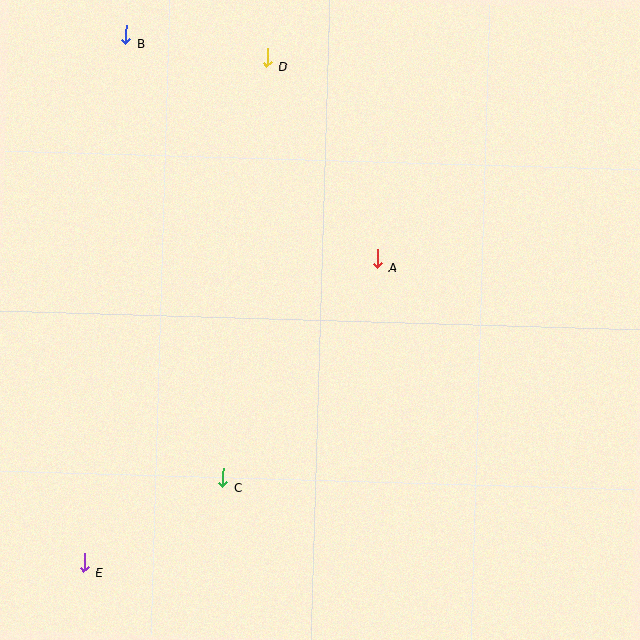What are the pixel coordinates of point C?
Point C is at (223, 487).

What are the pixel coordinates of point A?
Point A is at (377, 267).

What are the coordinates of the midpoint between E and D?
The midpoint between E and D is at (176, 319).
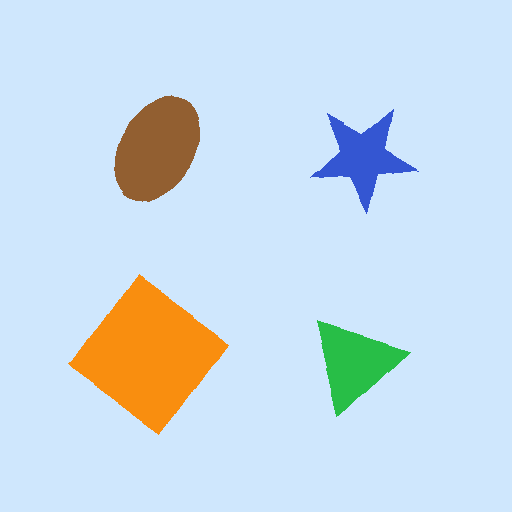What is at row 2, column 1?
An orange diamond.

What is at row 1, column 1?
A brown ellipse.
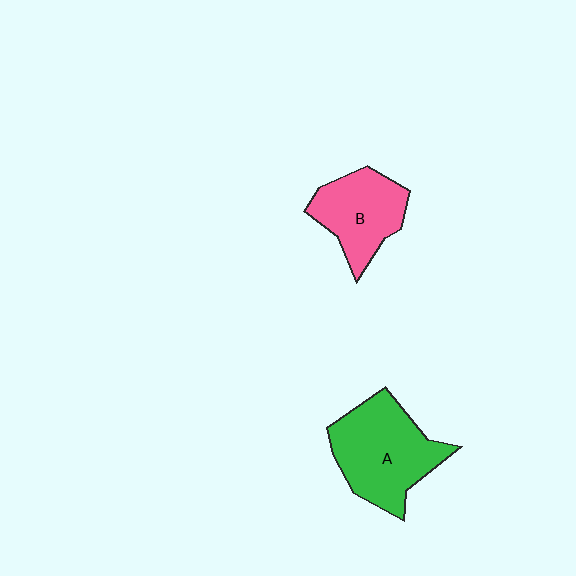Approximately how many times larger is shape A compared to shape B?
Approximately 1.4 times.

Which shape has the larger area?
Shape A (green).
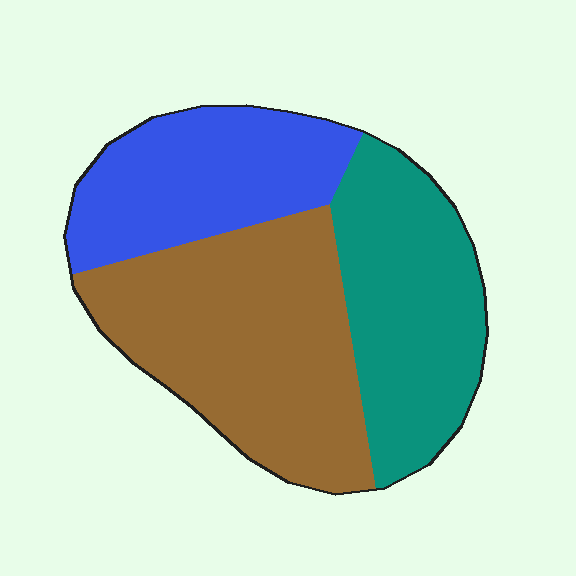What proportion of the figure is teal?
Teal covers around 30% of the figure.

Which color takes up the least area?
Blue, at roughly 25%.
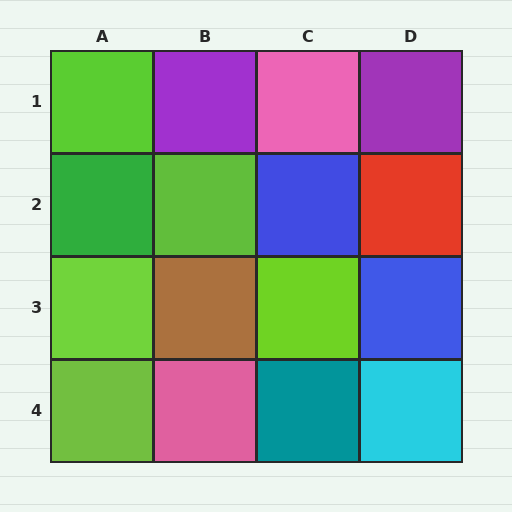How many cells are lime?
5 cells are lime.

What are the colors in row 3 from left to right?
Lime, brown, lime, blue.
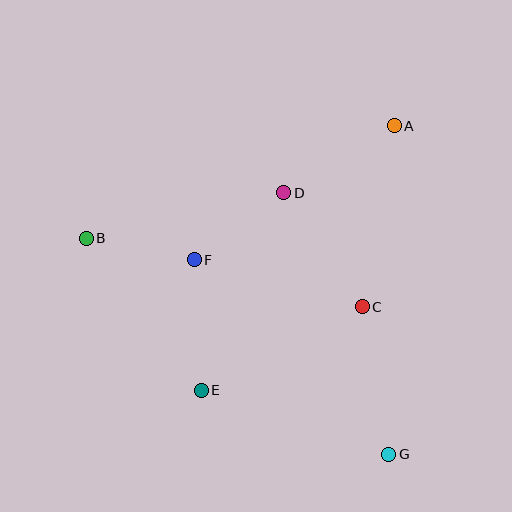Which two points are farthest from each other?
Points B and G are farthest from each other.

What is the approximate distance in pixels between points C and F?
The distance between C and F is approximately 175 pixels.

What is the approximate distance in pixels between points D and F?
The distance between D and F is approximately 112 pixels.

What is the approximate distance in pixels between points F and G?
The distance between F and G is approximately 275 pixels.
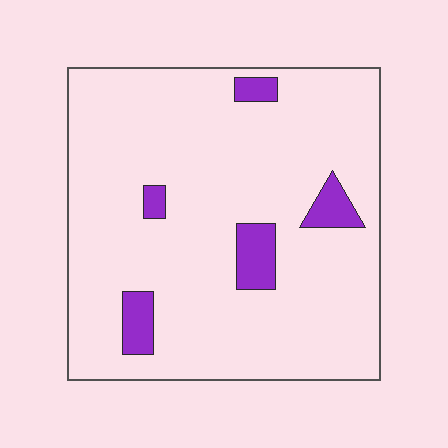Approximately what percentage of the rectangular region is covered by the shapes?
Approximately 10%.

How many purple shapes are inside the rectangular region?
5.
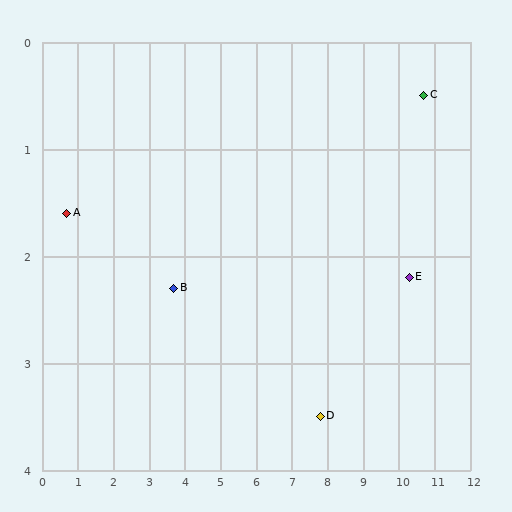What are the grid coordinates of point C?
Point C is at approximately (10.7, 0.5).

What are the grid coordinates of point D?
Point D is at approximately (7.8, 3.5).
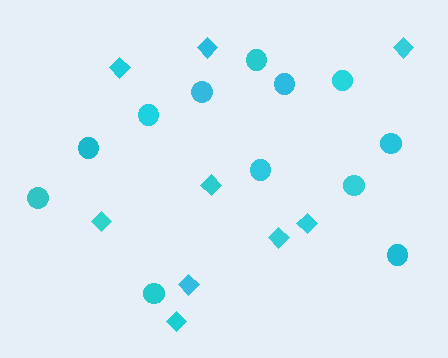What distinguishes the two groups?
There are 2 groups: one group of circles (12) and one group of diamonds (9).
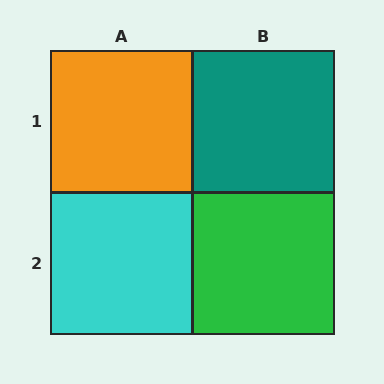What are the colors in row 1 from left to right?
Orange, teal.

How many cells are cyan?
1 cell is cyan.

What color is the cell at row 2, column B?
Green.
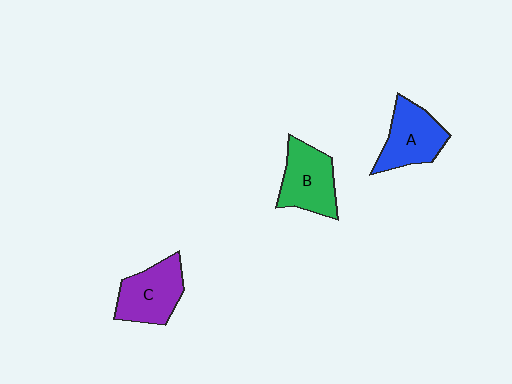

### Brief
Your answer must consist solely of the lines from the one containing "How many cells are cyan?" through the last line of the records above, copied exactly, with every picture left out.

### Answer space
How many cells are cyan?
1 cell is cyan.

What color is the cell at row 2, column B?
Green.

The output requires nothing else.